- WHAT IS NEEDED:
Retype nothing but the lines running from the line that contains "If you connected" to the last line, both ends included, and skip every image.

- RECORDS FOR PROCESSING:

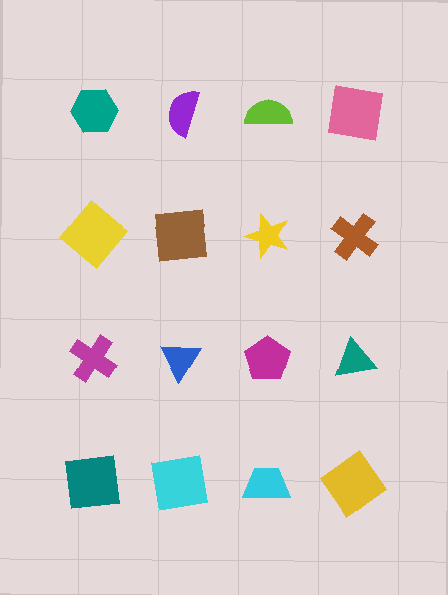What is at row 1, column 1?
A teal hexagon.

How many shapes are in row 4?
4 shapes.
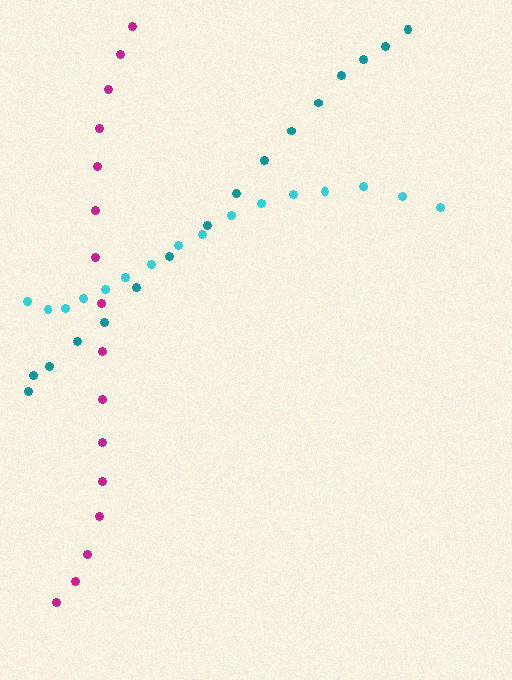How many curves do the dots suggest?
There are 3 distinct paths.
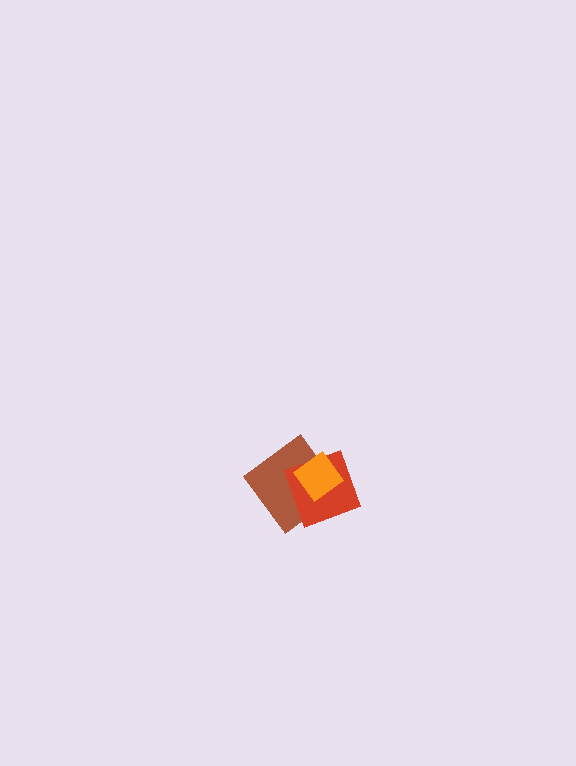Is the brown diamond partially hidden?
Yes, it is partially covered by another shape.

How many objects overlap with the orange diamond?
2 objects overlap with the orange diamond.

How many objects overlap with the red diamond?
2 objects overlap with the red diamond.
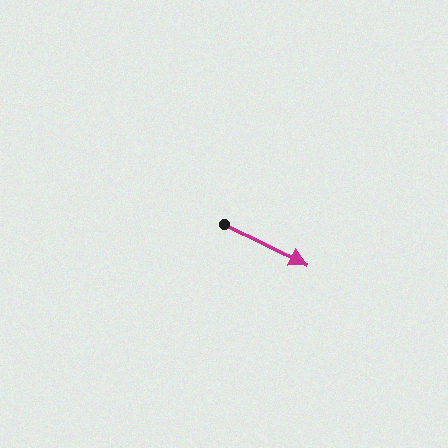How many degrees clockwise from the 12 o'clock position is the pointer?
Approximately 116 degrees.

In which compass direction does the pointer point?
Southeast.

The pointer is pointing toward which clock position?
Roughly 4 o'clock.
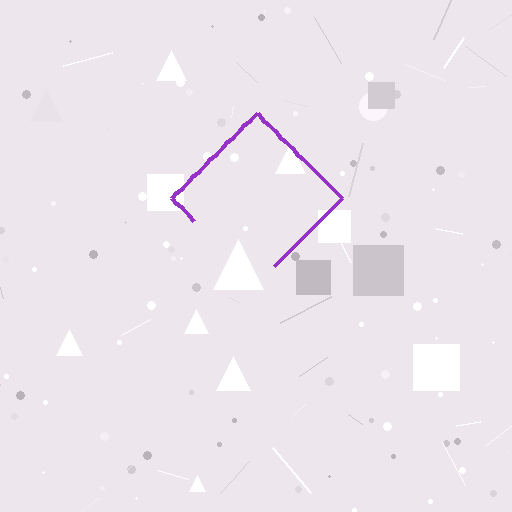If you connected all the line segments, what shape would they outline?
They would outline a diamond.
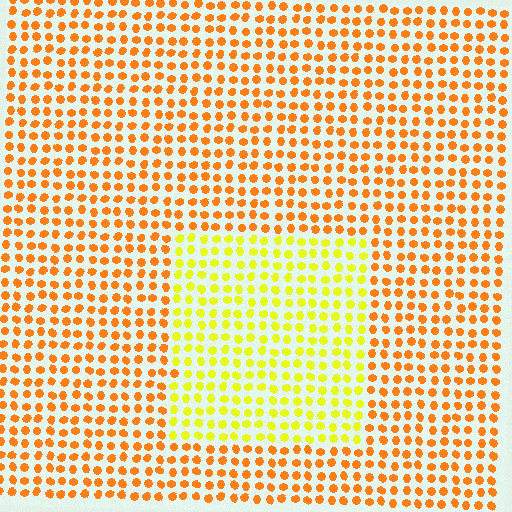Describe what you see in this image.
The image is filled with small orange elements in a uniform arrangement. A rectangle-shaped region is visible where the elements are tinted to a slightly different hue, forming a subtle color boundary.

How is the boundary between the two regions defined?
The boundary is defined purely by a slight shift in hue (about 38 degrees). Spacing, size, and orientation are identical on both sides.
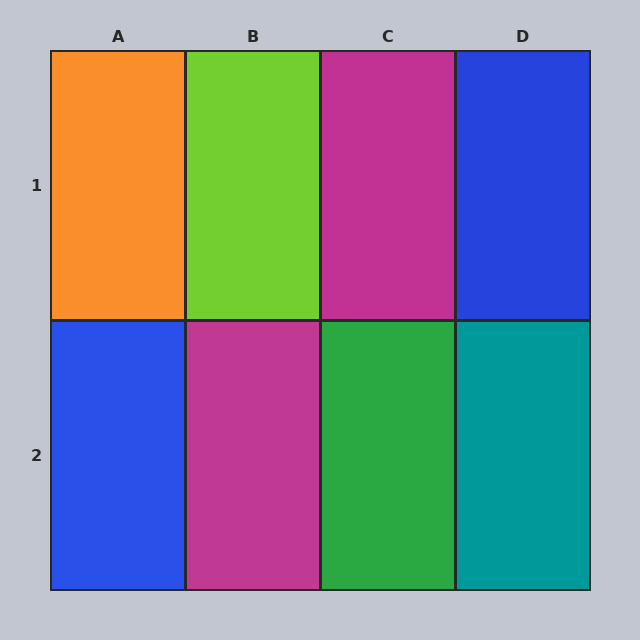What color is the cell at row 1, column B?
Lime.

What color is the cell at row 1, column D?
Blue.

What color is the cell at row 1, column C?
Magenta.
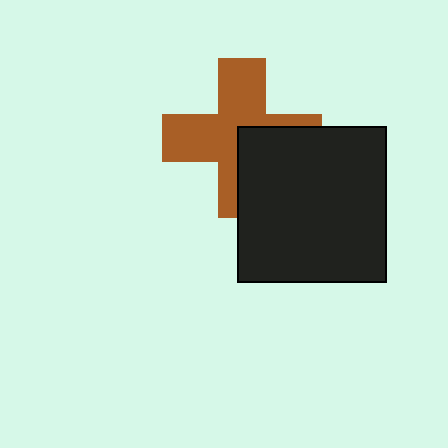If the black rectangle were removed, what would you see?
You would see the complete brown cross.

- RESULT:
If you connected all the line segments, what shape would they outline?
They would outline a diamond.
Describe what you see in this image.
The image is filled with small orange elements in a uniform arrangement. A rectangle-shaped region is visible where the elements are tinted to a slightly different hue, forming a subtle color boundary.

How is the boundary between the two regions defined?
The boundary is defined purely by a slight shift in hue (about 38 degrees). Spacing, size, and orientation are identical on both sides.
What color is the cell at row 1, column B?
Lime.

What color is the cell at row 1, column D?
Blue.

What color is the cell at row 1, column C?
Magenta.
If the black rectangle were removed, what would you see?
You would see the complete brown cross.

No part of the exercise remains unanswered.